■ REQUEST
Print, exactly and with both ends included, the lines below that run from the one containing "[3 frames are shown]" to the one containing "What type of". Pictures are omitted.

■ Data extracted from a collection
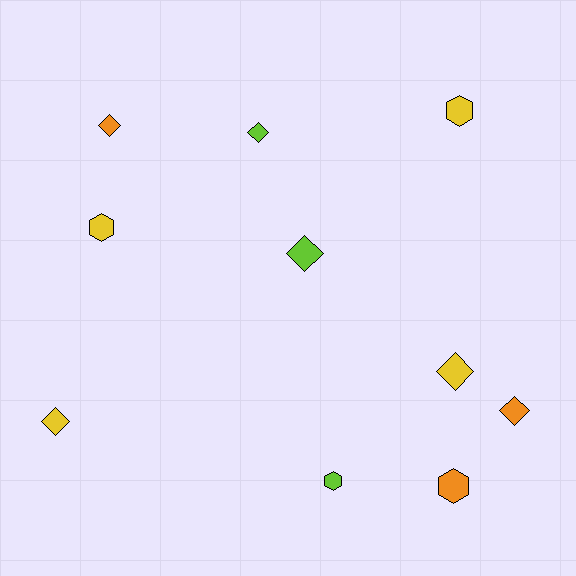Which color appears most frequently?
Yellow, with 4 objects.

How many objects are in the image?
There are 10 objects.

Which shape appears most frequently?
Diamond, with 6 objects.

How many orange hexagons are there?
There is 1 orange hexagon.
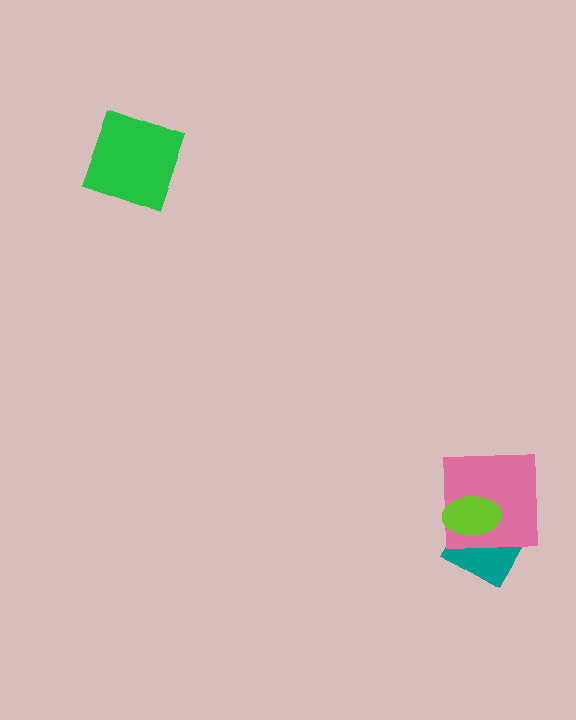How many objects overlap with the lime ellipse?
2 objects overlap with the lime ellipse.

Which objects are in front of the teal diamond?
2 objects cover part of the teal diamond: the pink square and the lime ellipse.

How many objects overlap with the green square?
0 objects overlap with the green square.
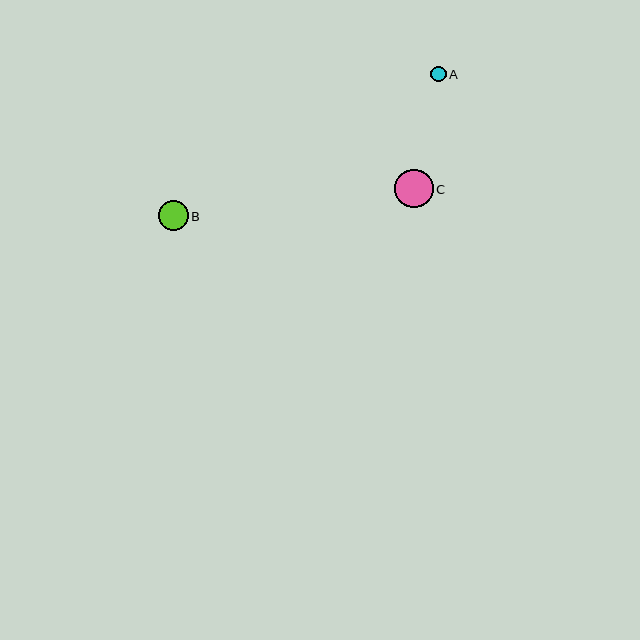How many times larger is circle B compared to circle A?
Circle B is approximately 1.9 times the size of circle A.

--

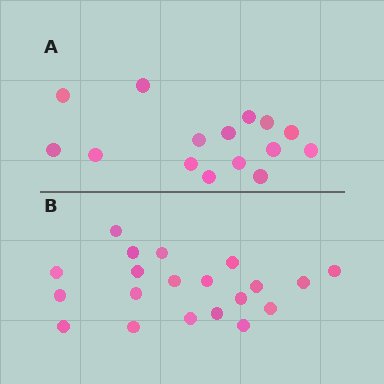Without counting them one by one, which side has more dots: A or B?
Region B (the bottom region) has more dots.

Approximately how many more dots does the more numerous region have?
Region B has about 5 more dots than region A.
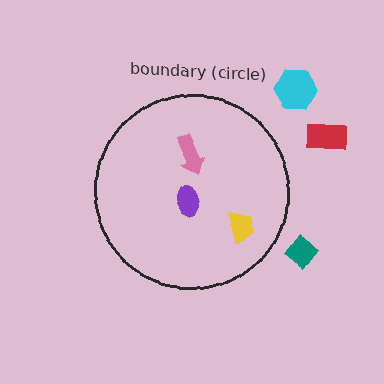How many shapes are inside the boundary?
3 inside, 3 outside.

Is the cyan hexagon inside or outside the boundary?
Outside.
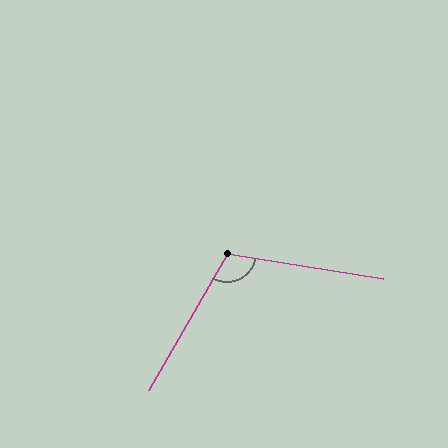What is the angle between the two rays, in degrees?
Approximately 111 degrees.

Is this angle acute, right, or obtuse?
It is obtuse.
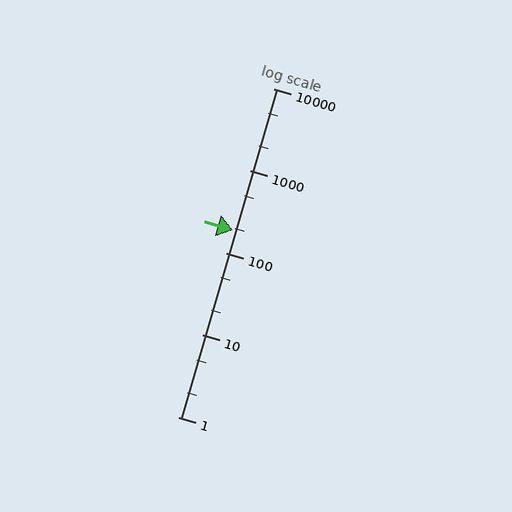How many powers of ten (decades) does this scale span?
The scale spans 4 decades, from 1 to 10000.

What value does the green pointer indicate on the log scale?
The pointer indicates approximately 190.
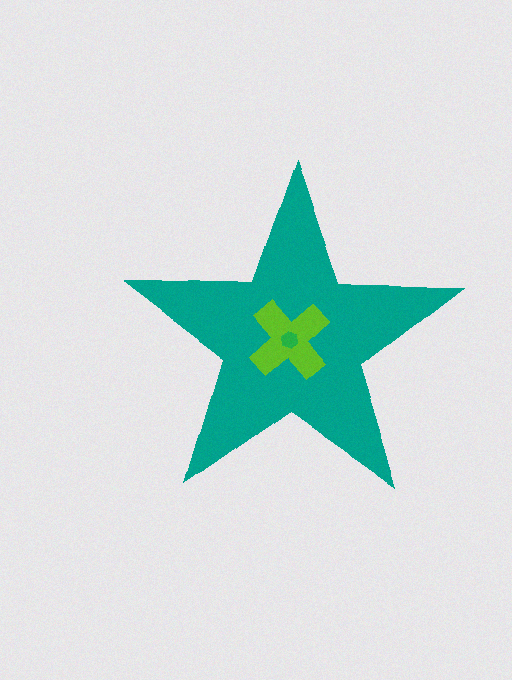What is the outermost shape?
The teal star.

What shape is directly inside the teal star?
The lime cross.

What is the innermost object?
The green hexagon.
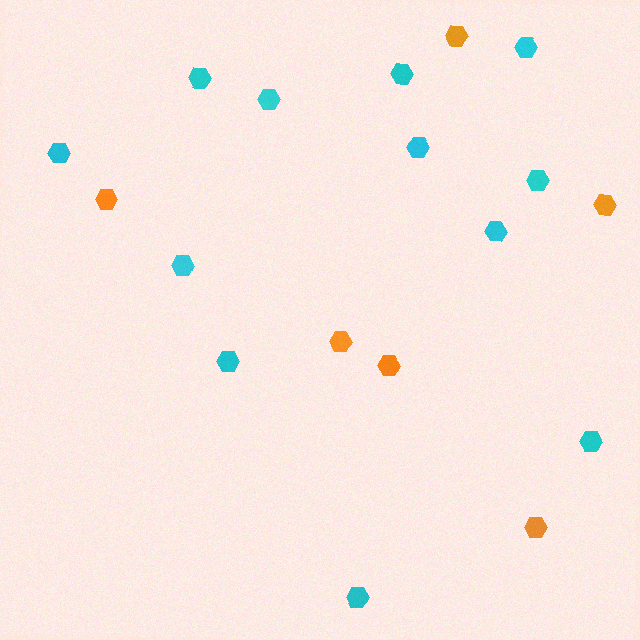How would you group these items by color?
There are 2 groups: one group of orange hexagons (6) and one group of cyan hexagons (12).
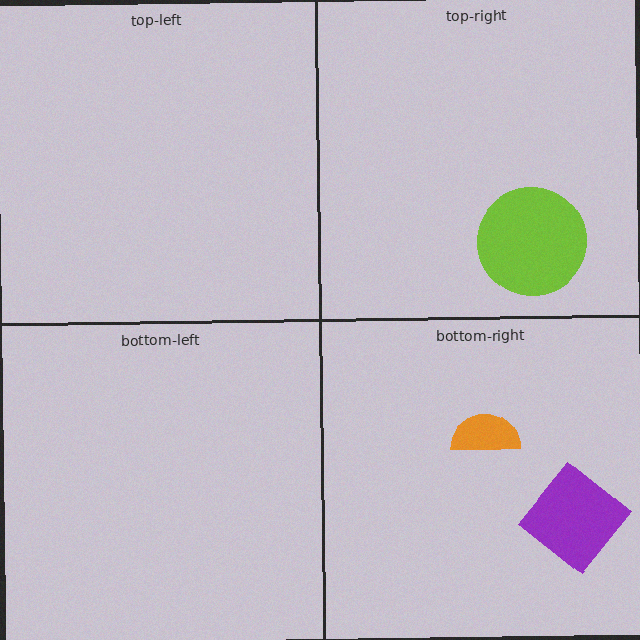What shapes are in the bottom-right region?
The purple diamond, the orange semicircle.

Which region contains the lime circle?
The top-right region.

--

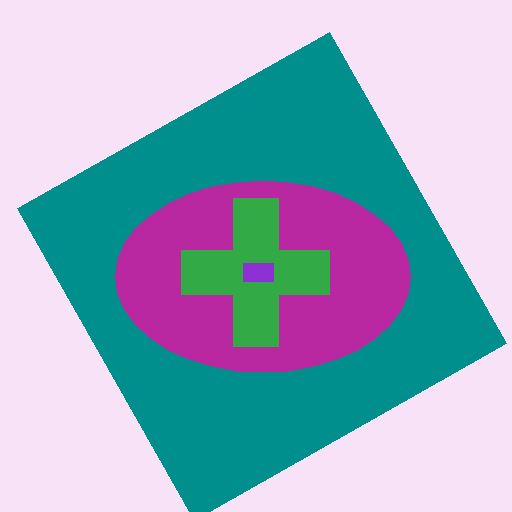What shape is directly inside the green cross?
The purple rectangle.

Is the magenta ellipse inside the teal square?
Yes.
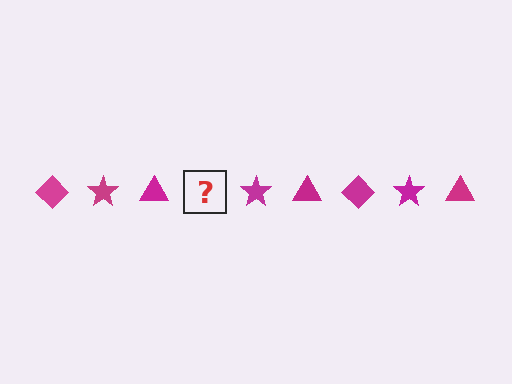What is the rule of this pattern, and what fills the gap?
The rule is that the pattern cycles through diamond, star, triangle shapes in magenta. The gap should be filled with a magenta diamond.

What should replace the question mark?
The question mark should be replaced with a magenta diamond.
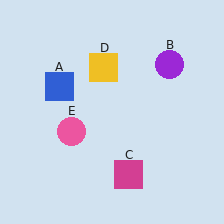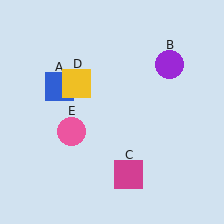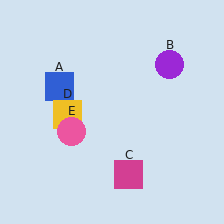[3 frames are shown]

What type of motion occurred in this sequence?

■ SOLUTION TO THIS PROBLEM
[3 frames are shown]

What type of motion occurred in this sequence?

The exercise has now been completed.